[Questions about shape properties]
━━━━━━━━━━━━━━━━━━━━━━━━━━━━━━
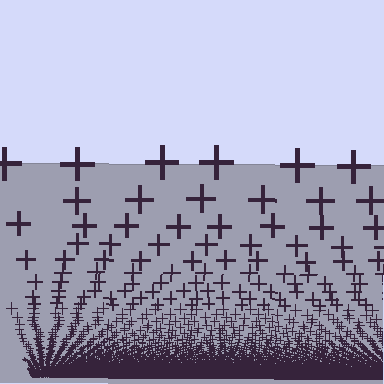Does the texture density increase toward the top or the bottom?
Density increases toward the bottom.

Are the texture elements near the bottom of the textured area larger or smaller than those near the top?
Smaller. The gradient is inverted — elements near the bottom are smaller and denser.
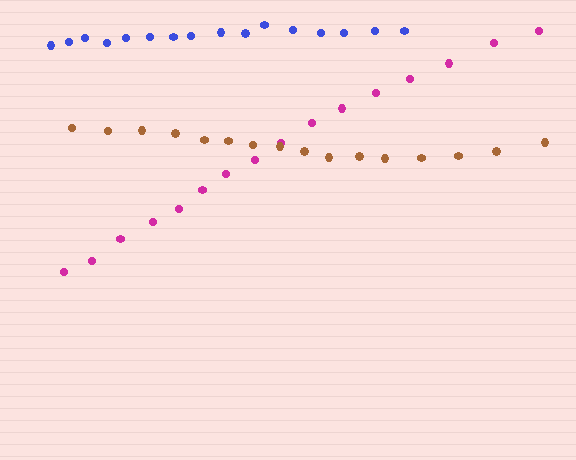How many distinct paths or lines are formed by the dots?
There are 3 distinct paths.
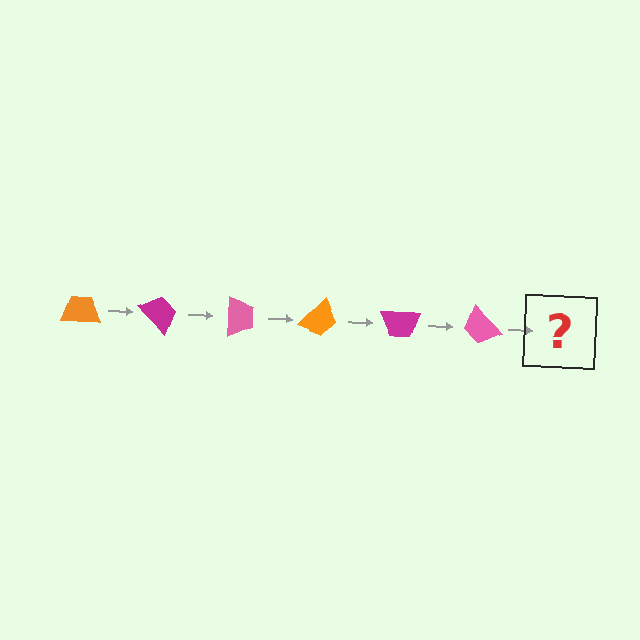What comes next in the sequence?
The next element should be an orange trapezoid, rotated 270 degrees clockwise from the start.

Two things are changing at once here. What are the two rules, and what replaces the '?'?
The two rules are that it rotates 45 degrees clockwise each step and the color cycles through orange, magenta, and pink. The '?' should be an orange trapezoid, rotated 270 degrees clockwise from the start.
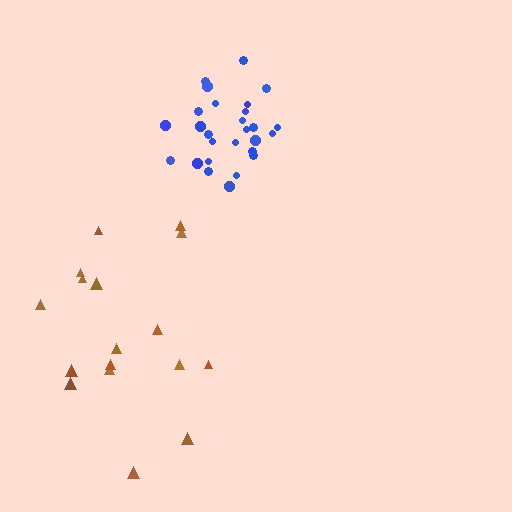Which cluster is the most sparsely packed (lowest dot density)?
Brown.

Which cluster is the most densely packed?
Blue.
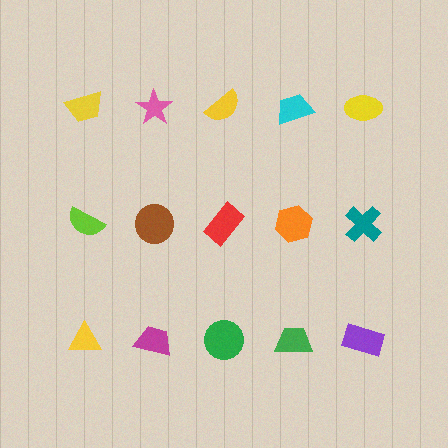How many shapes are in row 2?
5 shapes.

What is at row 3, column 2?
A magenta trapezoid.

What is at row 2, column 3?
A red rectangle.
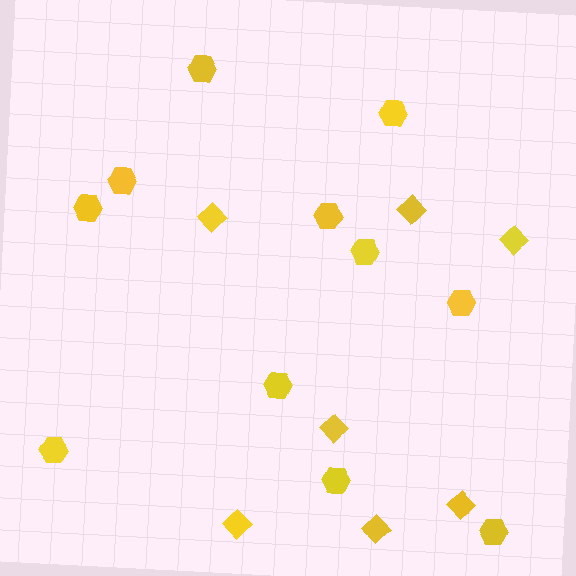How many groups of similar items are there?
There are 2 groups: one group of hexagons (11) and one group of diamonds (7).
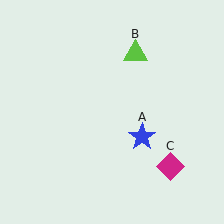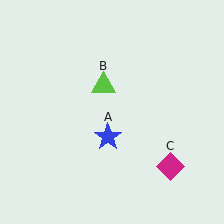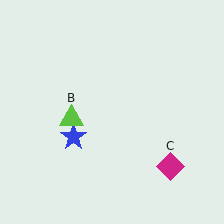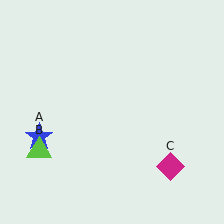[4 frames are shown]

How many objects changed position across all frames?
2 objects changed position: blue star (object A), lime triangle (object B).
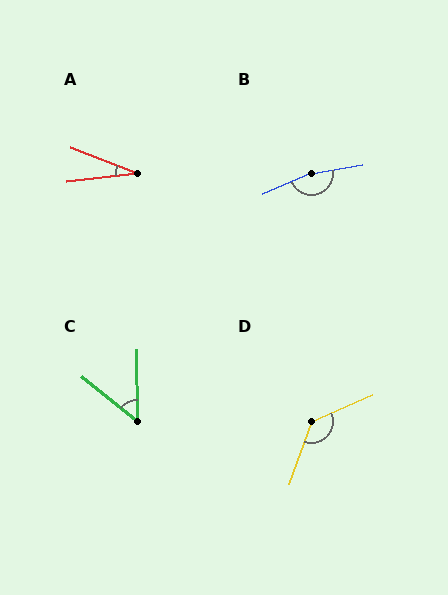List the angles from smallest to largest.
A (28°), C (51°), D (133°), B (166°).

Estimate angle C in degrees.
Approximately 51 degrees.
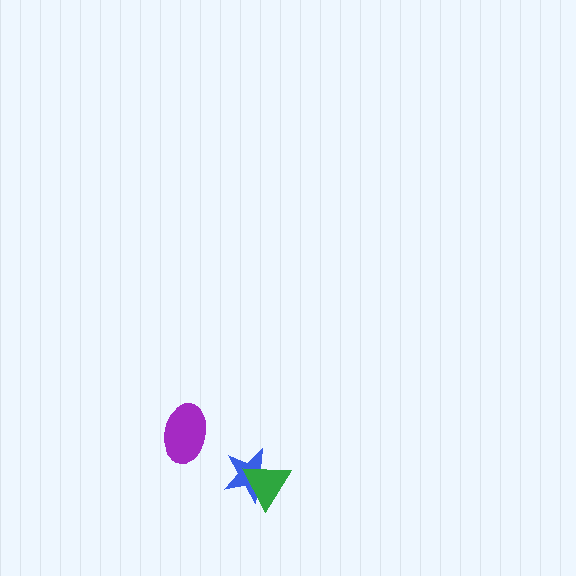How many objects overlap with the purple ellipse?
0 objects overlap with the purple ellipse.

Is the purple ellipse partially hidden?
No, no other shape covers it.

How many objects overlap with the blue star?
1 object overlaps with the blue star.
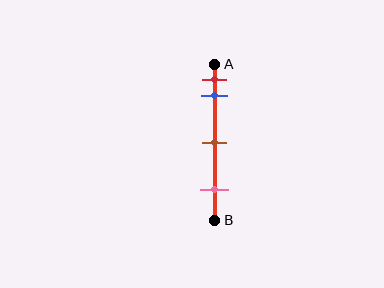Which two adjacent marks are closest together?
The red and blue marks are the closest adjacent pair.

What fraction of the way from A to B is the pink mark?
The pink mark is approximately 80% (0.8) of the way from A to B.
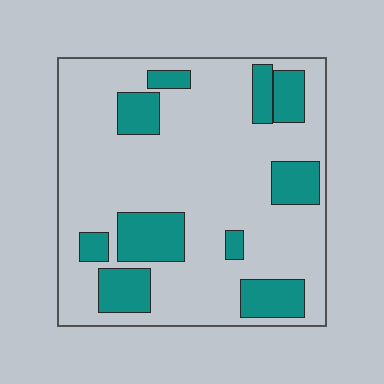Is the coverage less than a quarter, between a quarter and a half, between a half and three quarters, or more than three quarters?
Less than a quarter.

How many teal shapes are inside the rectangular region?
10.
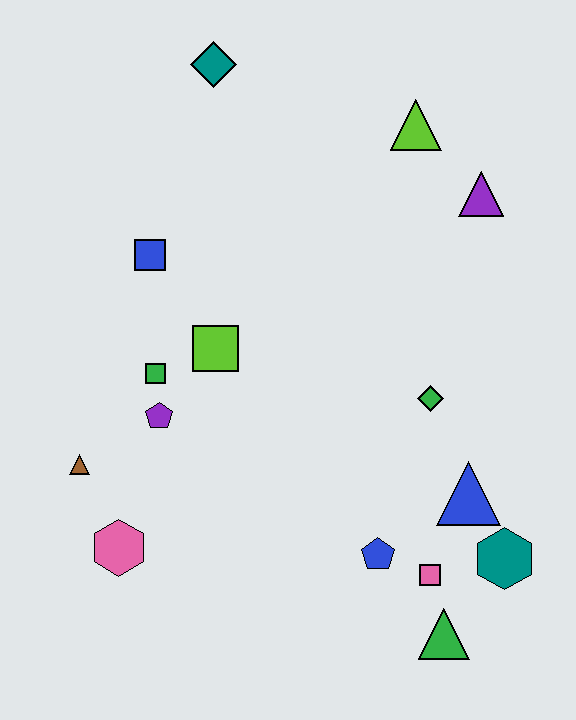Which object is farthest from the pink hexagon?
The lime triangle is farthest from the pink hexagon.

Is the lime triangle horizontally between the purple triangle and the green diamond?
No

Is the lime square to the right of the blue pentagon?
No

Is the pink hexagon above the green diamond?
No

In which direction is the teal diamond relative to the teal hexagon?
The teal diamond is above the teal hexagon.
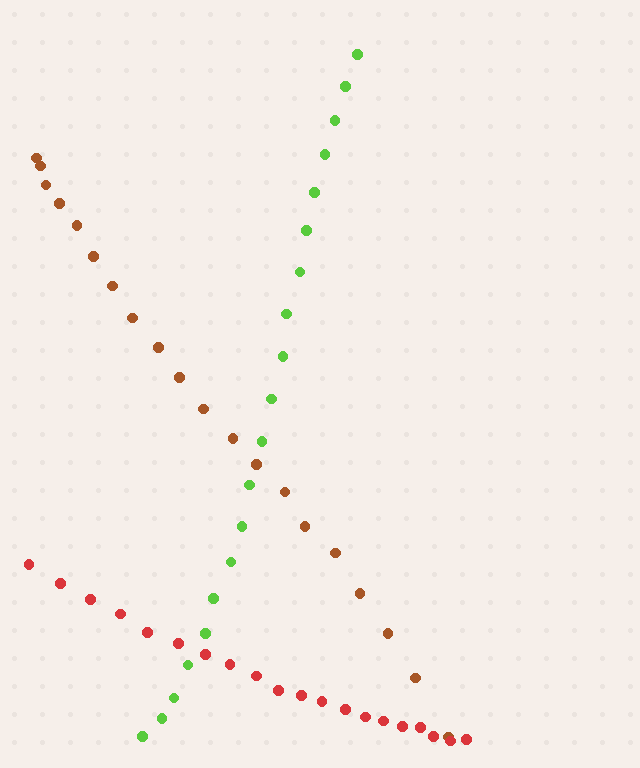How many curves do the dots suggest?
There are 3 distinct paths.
━━━━━━━━━━━━━━━━━━━━━━━━━━━━━━
THE PROBLEM: Every record must be copied exactly, with the pictures left out.

SOLUTION TO THIS PROBLEM:
Does the texture density increase toward the top or the bottom?
Density increases toward the bottom.

Are the texture elements near the bottom of the textured area larger or smaller than those near the top?
Smaller. The gradient is inverted — elements near the bottom are smaller and denser.
How many distinct paths or lines are formed by the dots?
There are 3 distinct paths.
What comes next in the sequence?
The next element should be an orange trapezoid, rotated 270 degrees clockwise from the start.

Two things are changing at once here. What are the two rules, and what replaces the '?'?
The two rules are that it rotates 45 degrees clockwise each step and the color cycles through orange, magenta, and pink. The '?' should be an orange trapezoid, rotated 270 degrees clockwise from the start.
Which cluster is the most sparsely packed (lowest dot density)?
Brown.

Which cluster is the most densely packed?
Blue.
How many shapes are in row 2?
5 shapes.

What is at row 3, column 2?
A magenta trapezoid.

What is at row 2, column 3?
A red rectangle.
How many groups of similar items are there?
There are 2 groups: one group of hexagons (11) and one group of diamonds (7).
[4 frames are shown]

How many objects changed position across all frames?
2 objects changed position: blue star (object A), lime triangle (object B).
List the angles from smallest to largest.
A (28°), C (51°), D (133°), B (166°).

Estimate angle C in degrees.
Approximately 51 degrees.
How many objects overlap with the purple ellipse?
0 objects overlap with the purple ellipse.

Is the purple ellipse partially hidden?
No, no other shape covers it.

How many objects overlap with the blue star?
1 object overlaps with the blue star.
Which two adjacent marks are closest together?
The red and blue marks are the closest adjacent pair.

What fraction of the way from A to B is the pink mark?
The pink mark is approximately 80% (0.8) of the way from A to B.
Is the coverage less than a quarter, between a quarter and a half, between a half and three quarters, or more than three quarters?
Less than a quarter.

How many teal shapes are inside the rectangular region?
10.
Which object is farthest from the pink hexagon?
The lime triangle is farthest from the pink hexagon.

Is the lime triangle horizontally between the purple triangle and the green diamond?
No

Is the lime square to the right of the blue pentagon?
No

Is the pink hexagon above the green diamond?
No

In which direction is the teal diamond relative to the teal hexagon?
The teal diamond is above the teal hexagon.
How many curves do the dots suggest?
There are 3 distinct paths.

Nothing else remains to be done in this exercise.